───── Stored rows

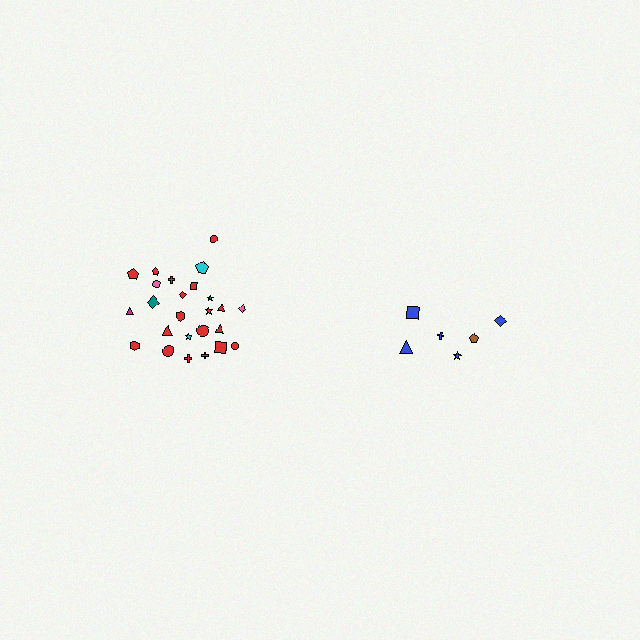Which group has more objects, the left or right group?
The left group.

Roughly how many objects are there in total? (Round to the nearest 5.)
Roughly 30 objects in total.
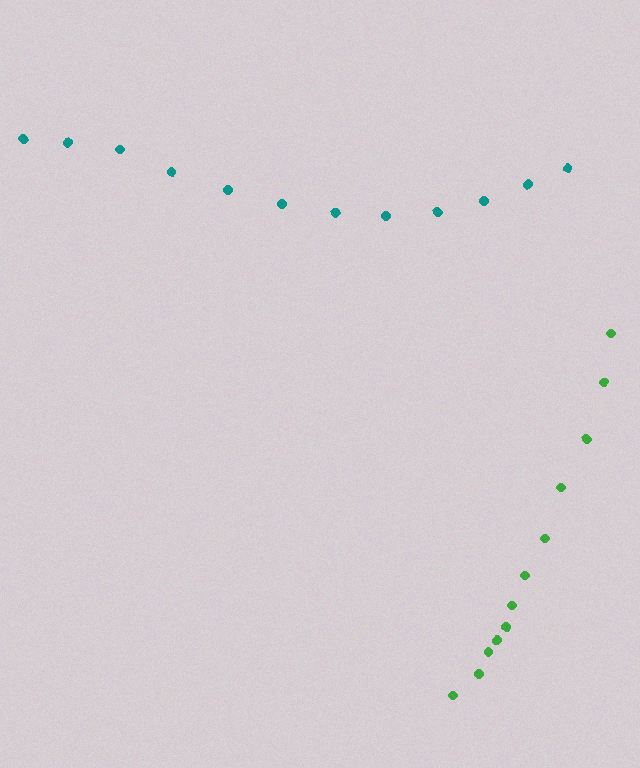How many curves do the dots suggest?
There are 2 distinct paths.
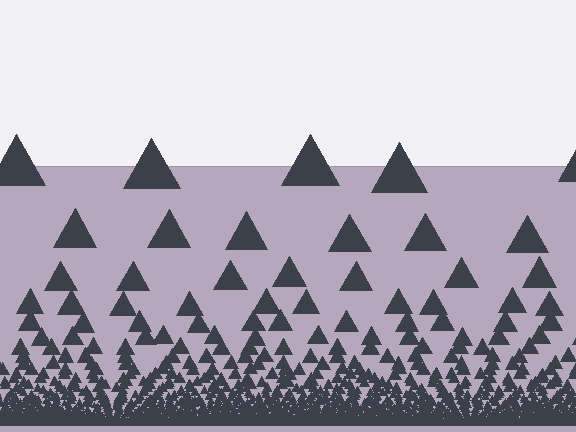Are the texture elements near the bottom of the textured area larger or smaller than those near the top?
Smaller. The gradient is inverted — elements near the bottom are smaller and denser.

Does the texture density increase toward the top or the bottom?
Density increases toward the bottom.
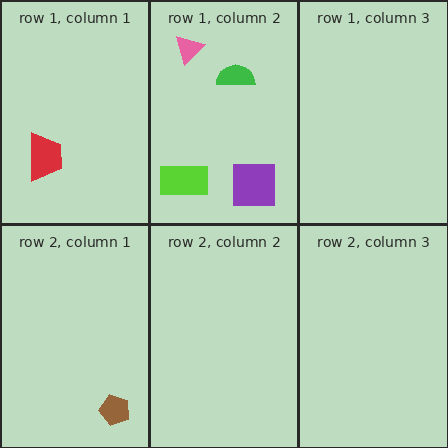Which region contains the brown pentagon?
The row 2, column 1 region.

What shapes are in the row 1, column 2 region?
The green semicircle, the pink triangle, the purple square, the lime rectangle.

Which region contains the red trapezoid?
The row 1, column 1 region.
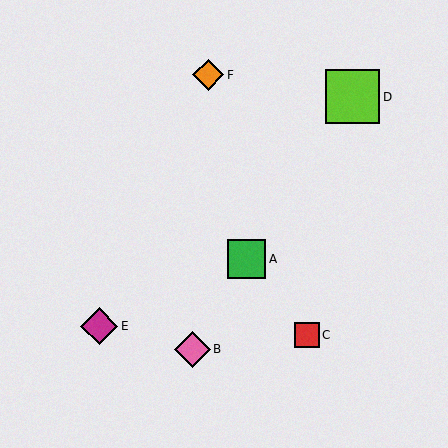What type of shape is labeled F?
Shape F is an orange diamond.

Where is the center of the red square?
The center of the red square is at (307, 335).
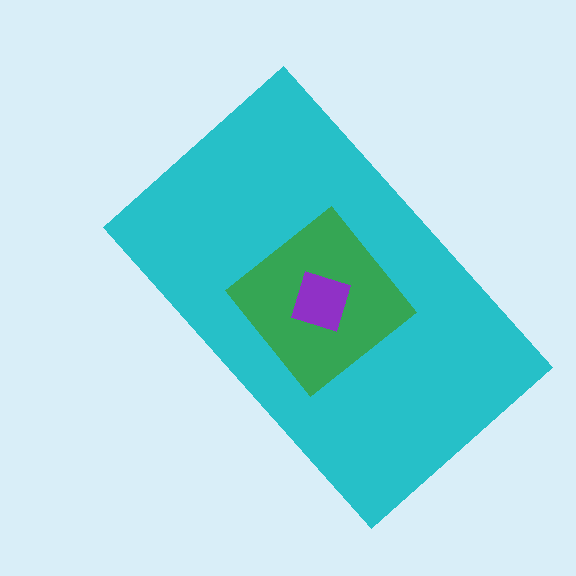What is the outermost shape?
The cyan rectangle.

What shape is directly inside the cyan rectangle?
The green diamond.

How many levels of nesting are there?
3.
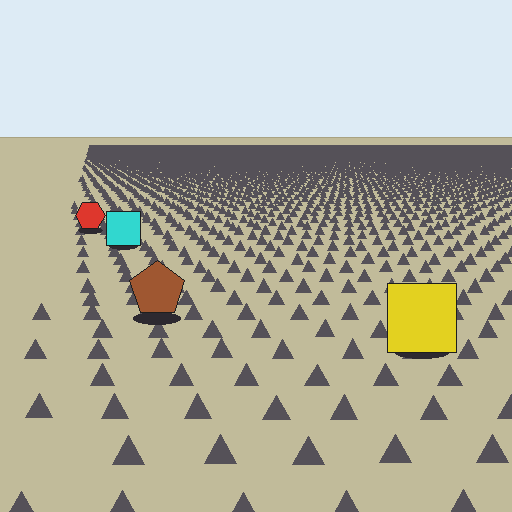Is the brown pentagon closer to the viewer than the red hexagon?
Yes. The brown pentagon is closer — you can tell from the texture gradient: the ground texture is coarser near it.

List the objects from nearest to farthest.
From nearest to farthest: the yellow square, the brown pentagon, the cyan square, the red hexagon.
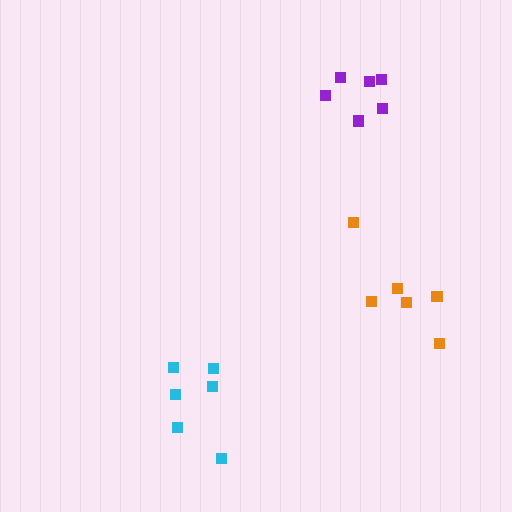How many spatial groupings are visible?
There are 3 spatial groupings.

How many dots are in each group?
Group 1: 6 dots, Group 2: 6 dots, Group 3: 6 dots (18 total).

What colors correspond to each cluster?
The clusters are colored: cyan, orange, purple.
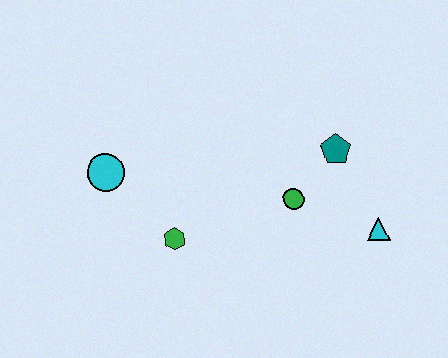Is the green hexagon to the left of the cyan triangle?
Yes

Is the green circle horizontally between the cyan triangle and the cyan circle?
Yes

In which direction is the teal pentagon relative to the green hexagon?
The teal pentagon is to the right of the green hexagon.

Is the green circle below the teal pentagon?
Yes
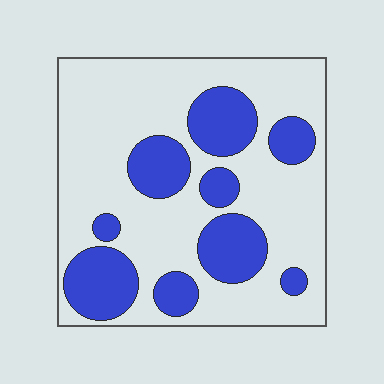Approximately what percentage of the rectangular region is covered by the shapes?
Approximately 30%.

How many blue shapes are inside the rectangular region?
9.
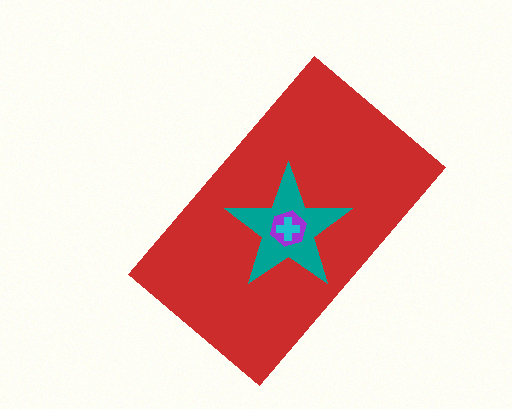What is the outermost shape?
The red rectangle.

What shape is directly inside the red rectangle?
The teal star.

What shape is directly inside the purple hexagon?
The cyan cross.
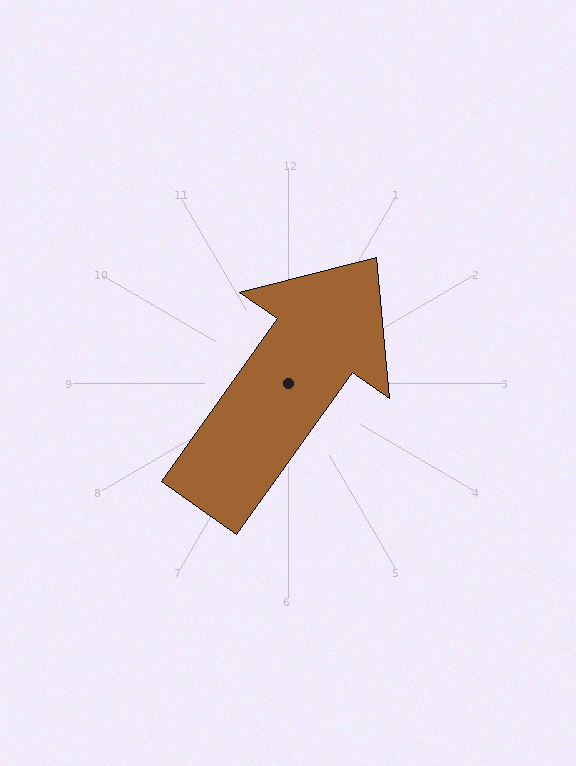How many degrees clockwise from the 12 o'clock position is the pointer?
Approximately 35 degrees.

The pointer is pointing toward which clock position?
Roughly 1 o'clock.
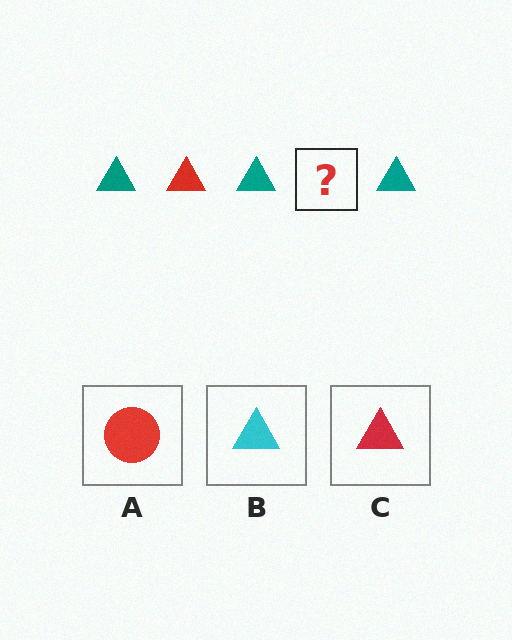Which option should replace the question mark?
Option C.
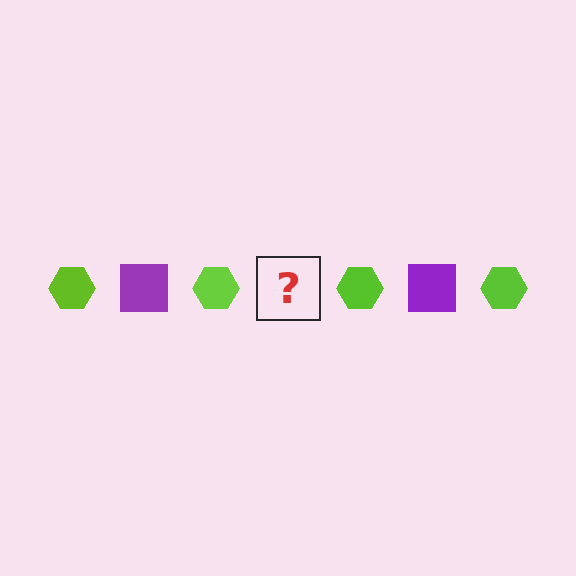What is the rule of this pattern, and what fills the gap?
The rule is that the pattern alternates between lime hexagon and purple square. The gap should be filled with a purple square.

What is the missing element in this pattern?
The missing element is a purple square.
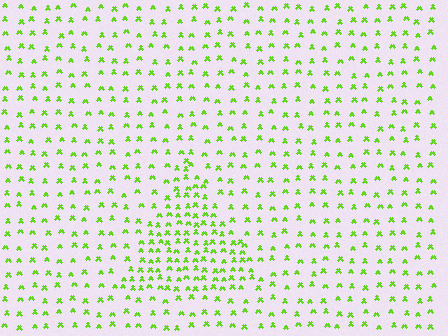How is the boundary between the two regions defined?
The boundary is defined by a change in element density (approximately 2.1x ratio). All elements are the same color, size, and shape.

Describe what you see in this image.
The image contains small lime elements arranged at two different densities. A triangle-shaped region is visible where the elements are more densely packed than the surrounding area.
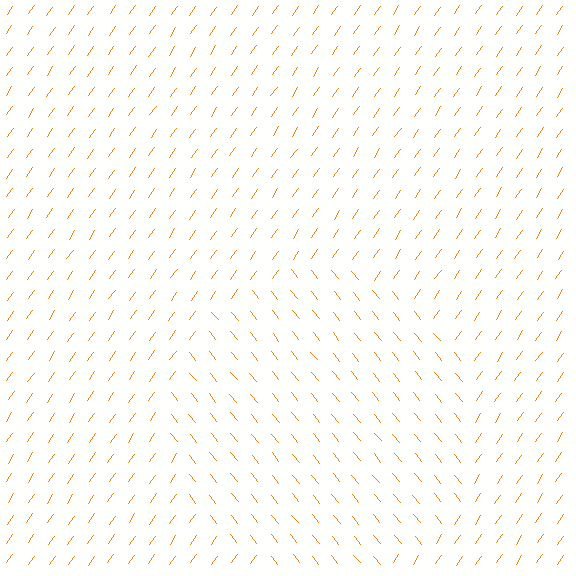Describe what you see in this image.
The image is filled with small orange line segments. A circle region in the image has lines oriented differently from the surrounding lines, creating a visible texture boundary.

──────────

Every line should be retyped exactly, with the pictures omitted.

### The result:
Which group has more objects, the left or right group?
The left group.

Roughly how many objects are there in total? (Round to the nearest 5.)
Roughly 30 objects in total.
How many curves do the dots suggest?
There are 2 distinct paths.
Are the texture elements near the bottom of the textured area larger or smaller than those near the top?
Smaller. The gradient is inverted — elements near the bottom are smaller and denser.

Does the texture density increase toward the top or the bottom?
Density increases toward the bottom.
Which region contains the brown pentagon?
The row 2, column 1 region.

What shapes are in the row 1, column 2 region?
The green semicircle, the pink triangle, the purple square, the lime rectangle.

Which region contains the red trapezoid?
The row 1, column 1 region.
What type of shape is labeled F?
Shape F is an orange diamond.

Where is the center of the red square?
The center of the red square is at (307, 335).
What is the outermost shape?
The cyan rectangle.

What shape is directly inside the cyan rectangle?
The green diamond.

How many levels of nesting are there?
3.
Is the brown pentagon closer to the viewer than the red hexagon?
Yes. The brown pentagon is closer — you can tell from the texture gradient: the ground texture is coarser near it.

List the objects from nearest to farthest.
From nearest to farthest: the yellow square, the brown pentagon, the cyan square, the red hexagon.
How many spatial groupings are visible?
There are 3 spatial groupings.

How many dots are in each group?
Group 1: 6 dots, Group 2: 6 dots, Group 3: 6 dots (18 total).

What colors correspond to each cluster?
The clusters are colored: cyan, orange, purple.
Is the green hexagon to the left of the cyan triangle?
Yes

Is the green circle horizontally between the cyan triangle and the cyan circle?
Yes

In which direction is the teal pentagon relative to the green hexagon?
The teal pentagon is to the right of the green hexagon.

Is the green circle below the teal pentagon?
Yes
Approximately what percentage of the rectangular region is covered by the shapes?
Approximately 30%.

How many blue shapes are inside the rectangular region?
9.
What is the outermost shape?
The red rectangle.

What shape is directly inside the red rectangle?
The teal star.

What shape is directly inside the purple hexagon?
The cyan cross.
How many degrees clockwise from the 12 o'clock position is the pointer?
Approximately 35 degrees.

The pointer is pointing toward which clock position?
Roughly 1 o'clock.
Which option should replace the question mark?
Option C.
What is the rule of this pattern, and what fills the gap?
The rule is that the pattern alternates between lime hexagon and purple square. The gap should be filled with a purple square.

What is the missing element in this pattern?
The missing element is a purple square.
How is the boundary between the two regions defined?
The boundary is defined by a change in element density (approximately 2.1x ratio). All elements are the same color, size, and shape.

Describe what you see in this image.
The image contains small lime elements arranged at two different densities. A triangle-shaped region is visible where the elements are more densely packed than the surrounding area.
Describe what you see in this image.
The image is filled with small orange line segments. A circle region in the image has lines oriented differently from the surrounding lines, creating a visible texture boundary.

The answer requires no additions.